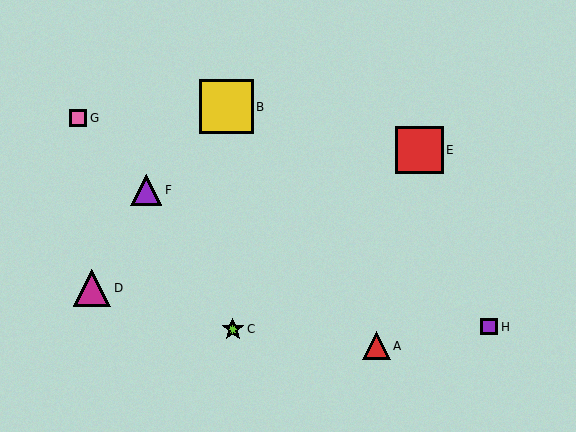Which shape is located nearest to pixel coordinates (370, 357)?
The red triangle (labeled A) at (376, 346) is nearest to that location.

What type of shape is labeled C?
Shape C is a lime star.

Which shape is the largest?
The yellow square (labeled B) is the largest.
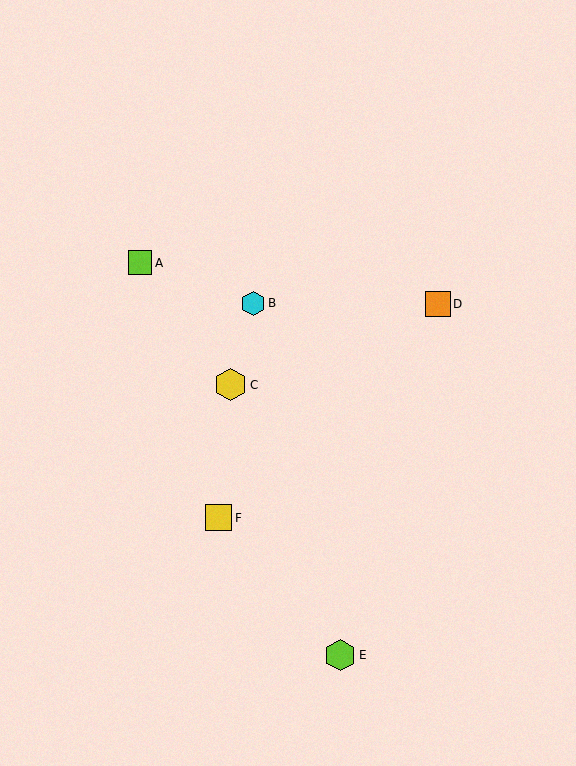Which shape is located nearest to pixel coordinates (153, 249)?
The lime square (labeled A) at (140, 262) is nearest to that location.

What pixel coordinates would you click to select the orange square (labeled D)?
Click at (438, 304) to select the orange square D.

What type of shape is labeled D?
Shape D is an orange square.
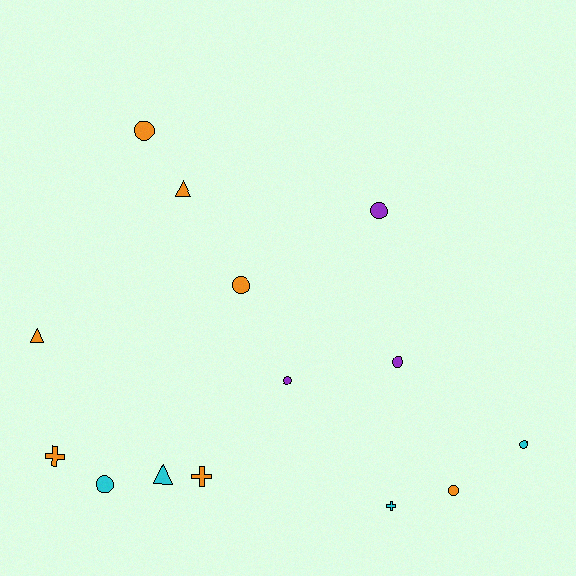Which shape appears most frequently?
Circle, with 8 objects.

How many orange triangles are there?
There are 2 orange triangles.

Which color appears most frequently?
Orange, with 7 objects.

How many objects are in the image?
There are 14 objects.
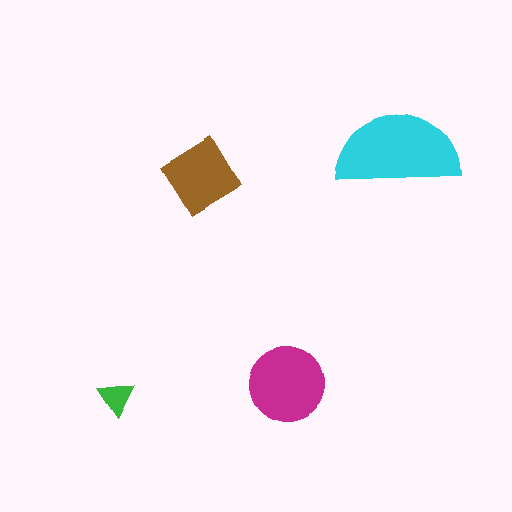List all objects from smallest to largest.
The green triangle, the brown diamond, the magenta circle, the cyan semicircle.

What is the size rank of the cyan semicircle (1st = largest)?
1st.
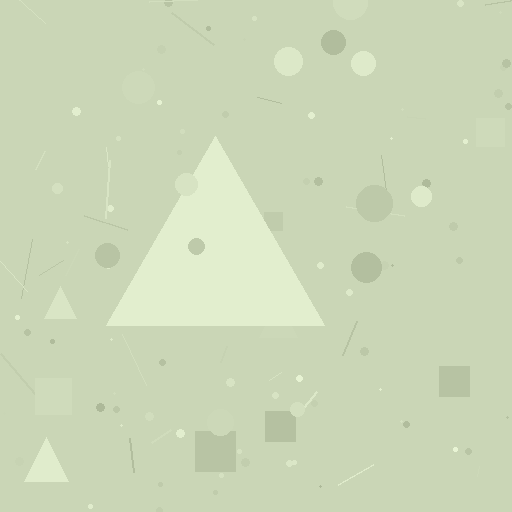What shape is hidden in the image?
A triangle is hidden in the image.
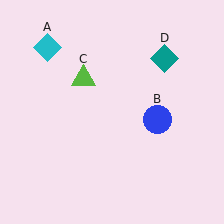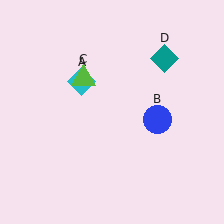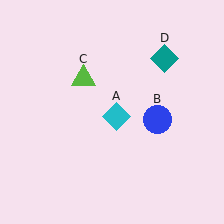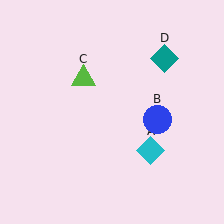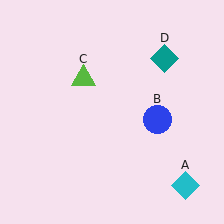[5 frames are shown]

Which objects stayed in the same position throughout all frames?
Blue circle (object B) and lime triangle (object C) and teal diamond (object D) remained stationary.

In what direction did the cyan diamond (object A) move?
The cyan diamond (object A) moved down and to the right.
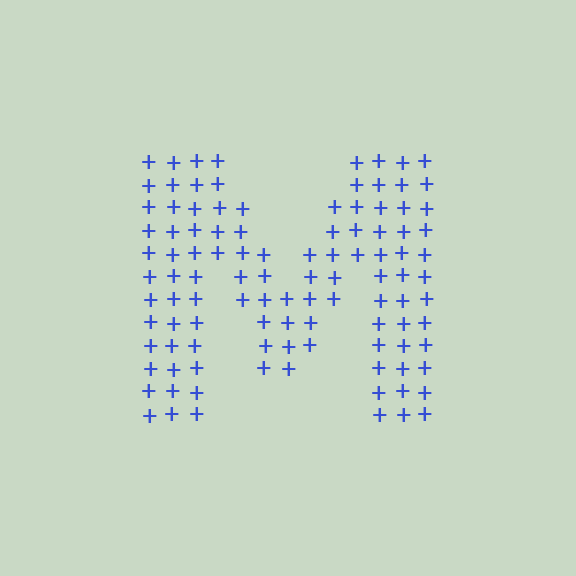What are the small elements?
The small elements are plus signs.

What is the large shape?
The large shape is the letter M.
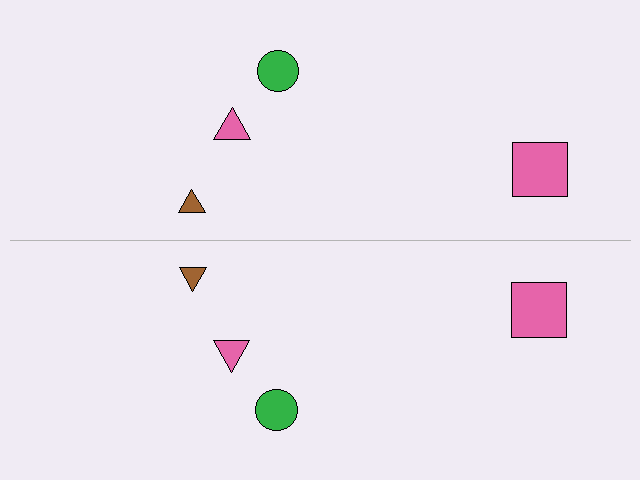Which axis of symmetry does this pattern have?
The pattern has a horizontal axis of symmetry running through the center of the image.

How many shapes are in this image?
There are 8 shapes in this image.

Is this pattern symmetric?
Yes, this pattern has bilateral (reflection) symmetry.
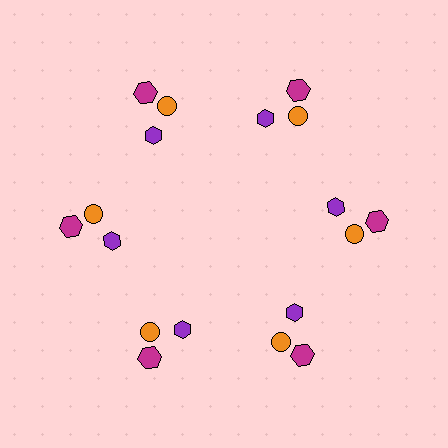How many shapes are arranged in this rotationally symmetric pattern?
There are 18 shapes, arranged in 6 groups of 3.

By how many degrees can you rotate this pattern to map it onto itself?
The pattern maps onto itself every 60 degrees of rotation.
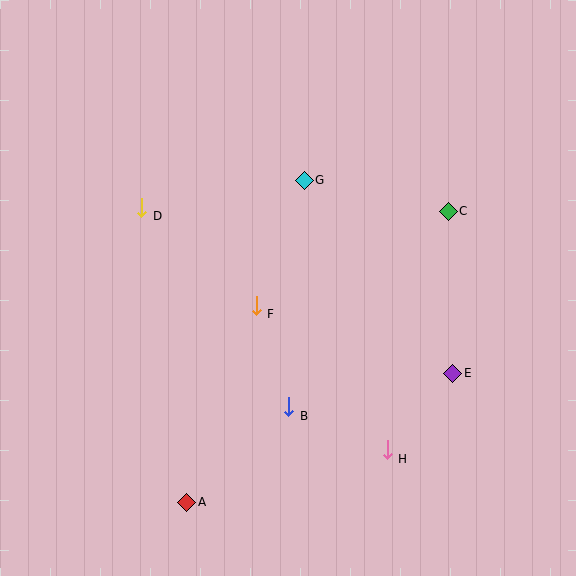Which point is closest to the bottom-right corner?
Point H is closest to the bottom-right corner.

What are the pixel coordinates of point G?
Point G is at (304, 180).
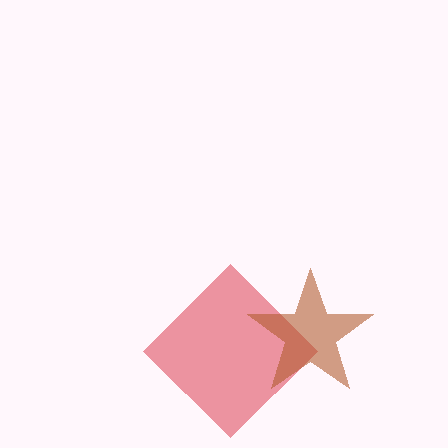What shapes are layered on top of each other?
The layered shapes are: a red diamond, a brown star.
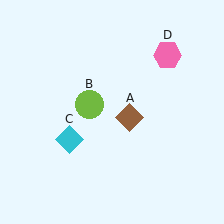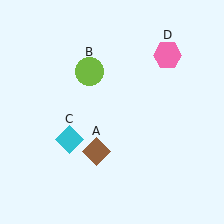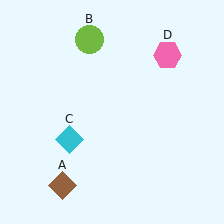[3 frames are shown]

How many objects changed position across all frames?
2 objects changed position: brown diamond (object A), lime circle (object B).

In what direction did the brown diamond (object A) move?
The brown diamond (object A) moved down and to the left.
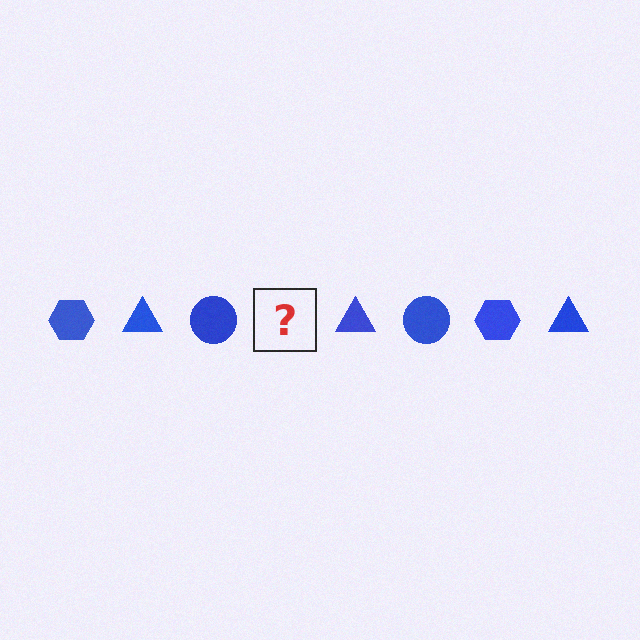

==============================

GOAL:
Transcribe the records above verbatim. Do not carry over any picture.

WRITTEN SOLUTION:
Which shape is located nearest to pixel coordinates (370, 357)?
The red triangle (labeled A) at (376, 346) is nearest to that location.

What type of shape is labeled C?
Shape C is a lime star.

Which shape is the largest?
The yellow square (labeled B) is the largest.
Which shape is located nearest to pixel coordinates (153, 249)?
The lime square (labeled A) at (140, 262) is nearest to that location.

What pixel coordinates would you click to select the orange square (labeled D)?
Click at (438, 304) to select the orange square D.

What type of shape is labeled D?
Shape D is an orange square.
Which shape appears most frequently?
Circle, with 8 objects.

How many orange triangles are there?
There are 2 orange triangles.

Which color appears most frequently?
Orange, with 7 objects.

How many objects are in the image?
There are 14 objects.
List all objects from smallest to largest.
The green triangle, the brown diamond, the magenta circle, the cyan semicircle.

What is the size rank of the cyan semicircle (1st = largest)?
1st.
What shape is hidden in the image?
A triangle is hidden in the image.
[5 frames are shown]

Which objects stayed in the same position throughout all frames?
Blue circle (object B) and lime triangle (object C) and teal diamond (object D) remained stationary.

In what direction did the cyan diamond (object A) move?
The cyan diamond (object A) moved down and to the right.
What are the small elements?
The small elements are plus signs.

What is the large shape?
The large shape is the letter M.
Which axis of symmetry does this pattern have?
The pattern has a horizontal axis of symmetry running through the center of the image.

How many shapes are in this image?
There are 8 shapes in this image.

Is this pattern symmetric?
Yes, this pattern has bilateral (reflection) symmetry.
How many shapes are arranged in this rotationally symmetric pattern?
There are 18 shapes, arranged in 6 groups of 3.

By how many degrees can you rotate this pattern to map it onto itself?
The pattern maps onto itself every 60 degrees of rotation.
Which point is closest to the bottom-right corner?
Point H is closest to the bottom-right corner.

What are the pixel coordinates of point G?
Point G is at (304, 180).
What shapes are layered on top of each other?
The layered shapes are: a red diamond, a brown star.
[3 frames are shown]

How many objects changed position across all frames?
2 objects changed position: brown diamond (object A), lime circle (object B).

In what direction did the brown diamond (object A) move?
The brown diamond (object A) moved down and to the left.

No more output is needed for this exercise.